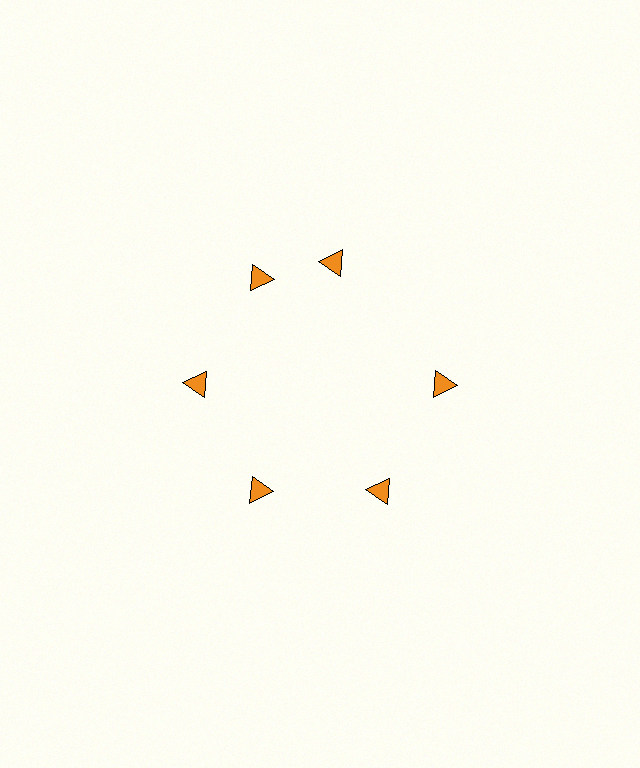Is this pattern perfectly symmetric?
No. The 6 orange triangles are arranged in a ring, but one element near the 1 o'clock position is rotated out of alignment along the ring, breaking the 6-fold rotational symmetry.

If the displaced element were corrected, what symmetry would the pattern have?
It would have 6-fold rotational symmetry — the pattern would map onto itself every 60 degrees.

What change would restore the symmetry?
The symmetry would be restored by rotating it back into even spacing with its neighbors so that all 6 triangles sit at equal angles and equal distance from the center.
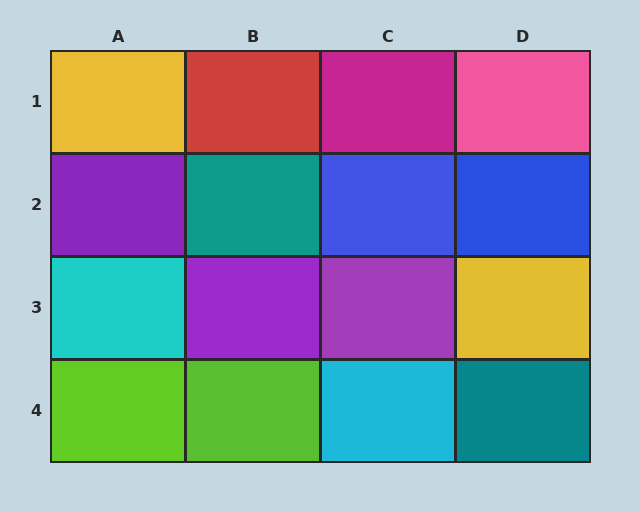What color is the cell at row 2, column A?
Purple.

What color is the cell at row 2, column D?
Blue.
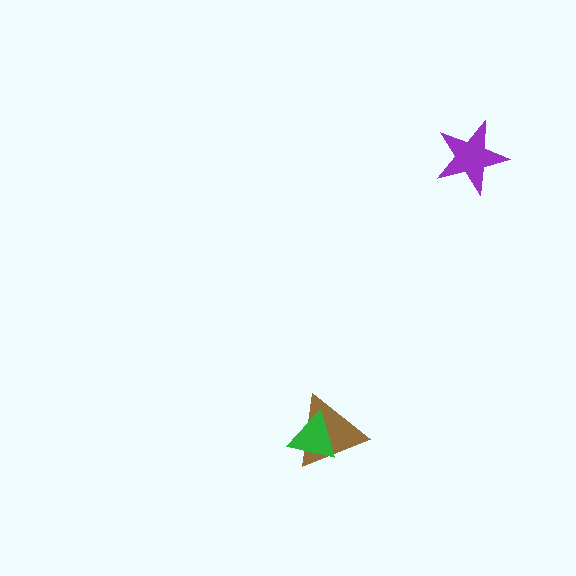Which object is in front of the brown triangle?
The green triangle is in front of the brown triangle.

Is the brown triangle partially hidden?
Yes, it is partially covered by another shape.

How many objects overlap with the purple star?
0 objects overlap with the purple star.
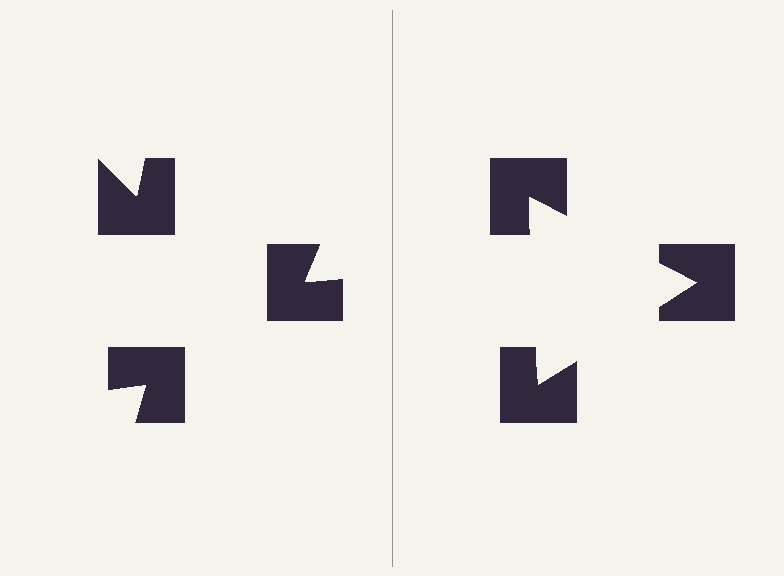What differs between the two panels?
The notched squares are positioned identically on both sides; only the wedge orientations differ. On the right they align to a triangle; on the left they are misaligned.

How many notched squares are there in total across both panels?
6 — 3 on each side.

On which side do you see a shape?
An illusory triangle appears on the right side. On the left side the wedge cuts are rotated, so no coherent shape forms.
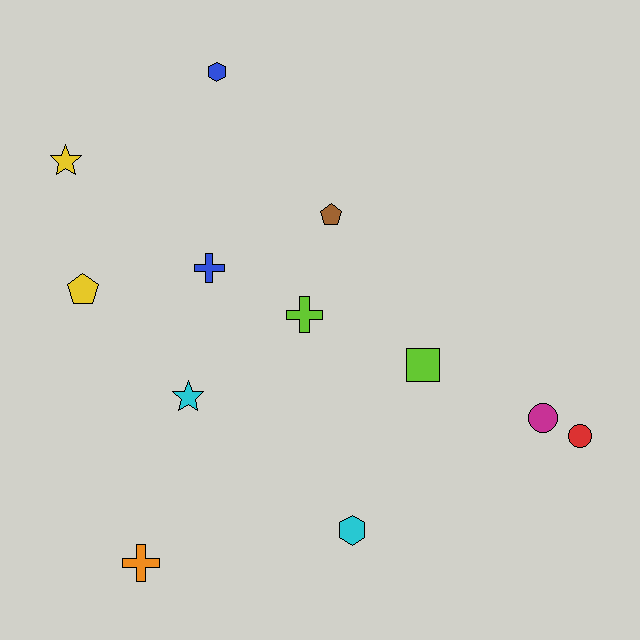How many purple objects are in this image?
There are no purple objects.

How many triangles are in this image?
There are no triangles.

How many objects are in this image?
There are 12 objects.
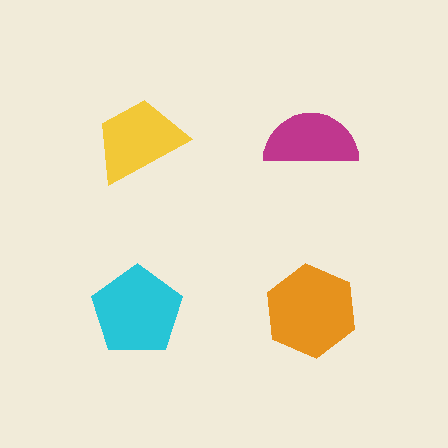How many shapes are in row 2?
2 shapes.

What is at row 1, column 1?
A yellow trapezoid.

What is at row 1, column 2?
A magenta semicircle.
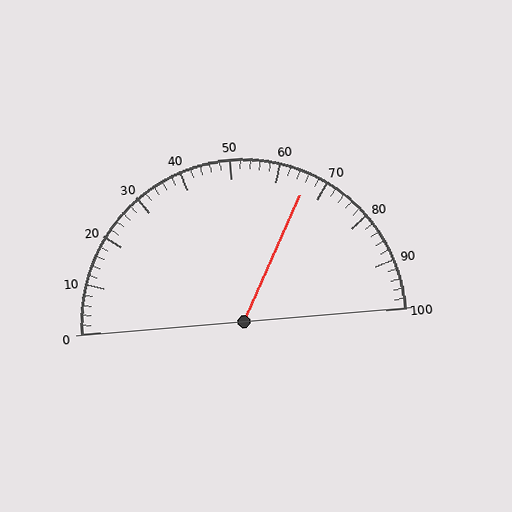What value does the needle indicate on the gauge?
The needle indicates approximately 66.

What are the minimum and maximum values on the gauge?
The gauge ranges from 0 to 100.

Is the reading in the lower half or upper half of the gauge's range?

++++++

◆ OBJECTIVE
Repeat all of the data above word for word, minus the pictures.

◆ WRITTEN SOLUTION
Is this pattern perfectly symmetric?
No. The 6 orange triangles are arranged in a ring, but one element near the 1 o'clock position is rotated out of alignment along the ring, breaking the 6-fold rotational symmetry.

If the displaced element were corrected, what symmetry would the pattern have?
It would have 6-fold rotational symmetry — the pattern would map onto itself every 60 degrees.

What change would restore the symmetry?
The symmetry would be restored by rotating it back into even spacing with its neighbors so that all 6 triangles sit at equal angles and equal distance from the center.
What color is the cell at row 2, column A?
Purple.

What color is the cell at row 2, column D?
Blue.
Which object is in front of the brown triangle?
The green triangle is in front of the brown triangle.

Is the brown triangle partially hidden?
Yes, it is partially covered by another shape.

How many objects overlap with the purple star?
0 objects overlap with the purple star.
What differs between the two panels?
The notched squares are positioned identically on both sides; only the wedge orientations differ. On the right they align to a triangle; on the left they are misaligned.

How many notched squares are there in total across both panels?
6 — 3 on each side.

On which side do you see a shape?
An illusory triangle appears on the right side. On the left side the wedge cuts are rotated, so no coherent shape forms.
How many purple objects are in this image?
There are no purple objects.

How many triangles are in this image?
There are no triangles.

How many objects are in this image?
There are 12 objects.
How many shapes are in row 2?
2 shapes.

What is at row 1, column 1?
A yellow trapezoid.

What is at row 1, column 2?
A magenta semicircle.
What value does the needle indicate on the gauge?
The needle indicates approximately 66.

What are the minimum and maximum values on the gauge?
The gauge ranges from 0 to 100.

Is the reading in the lower half or upper half of the gauge's range?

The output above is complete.